Data extracted from a collection:
====
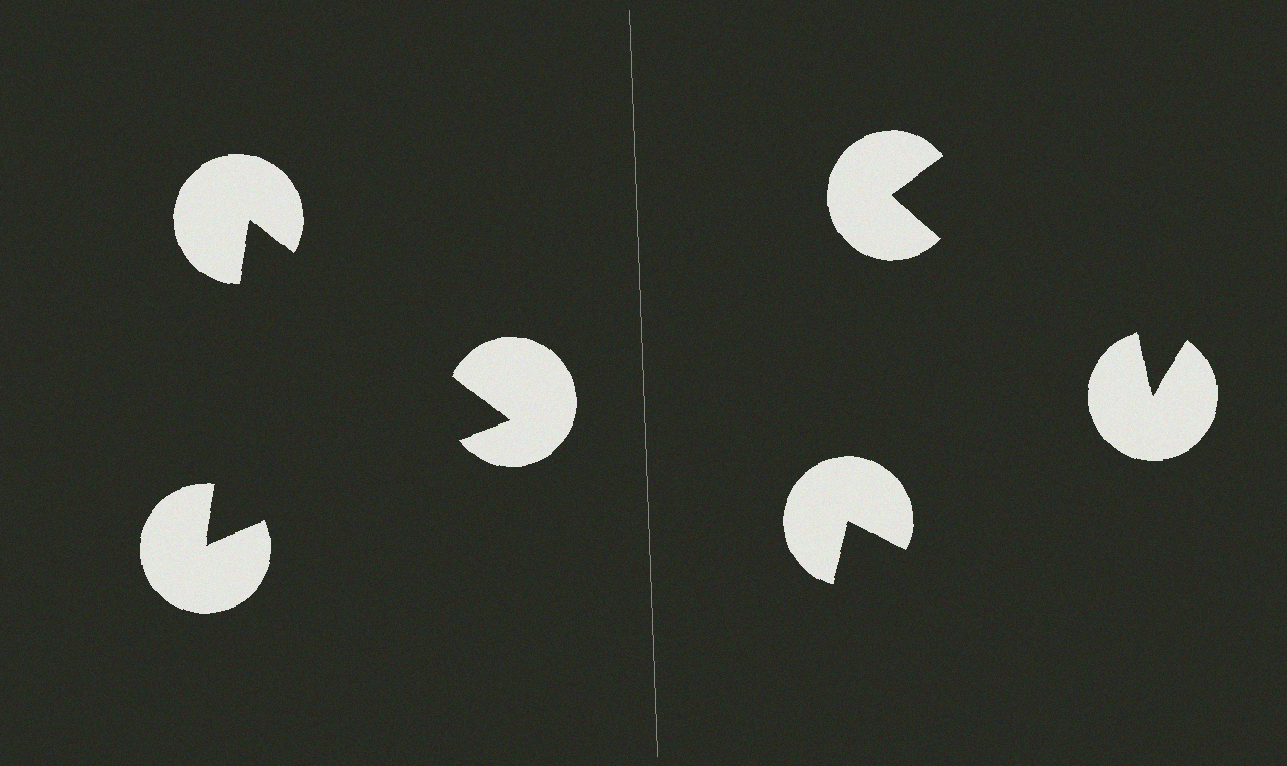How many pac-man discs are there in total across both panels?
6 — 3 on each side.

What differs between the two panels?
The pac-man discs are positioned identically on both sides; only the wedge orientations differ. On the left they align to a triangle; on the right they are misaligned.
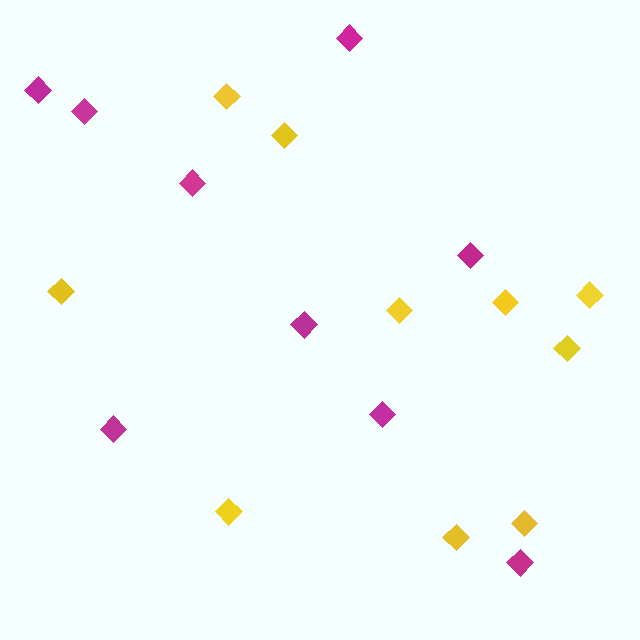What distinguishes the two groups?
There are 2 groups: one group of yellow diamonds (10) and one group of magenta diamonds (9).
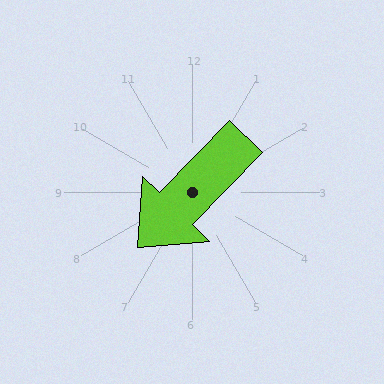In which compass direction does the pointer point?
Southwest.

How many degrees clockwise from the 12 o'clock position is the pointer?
====
▶ _Exercise details_
Copy the listing over exactly, skipping the pictures it holds.

▶ _Answer for the task_
How many pac-man discs are there in total across both panels?
6 — 3 on each side.

What differs between the two panels?
The pac-man discs are positioned identically on both sides; only the wedge orientations differ. On the left they align to a triangle; on the right they are misaligned.
What distinguishes the two groups?
There are 2 groups: one group of yellow diamonds (10) and one group of magenta diamonds (9).
In which compass direction does the pointer point?
Southwest.

How many degrees clockwise from the 12 o'clock position is the pointer?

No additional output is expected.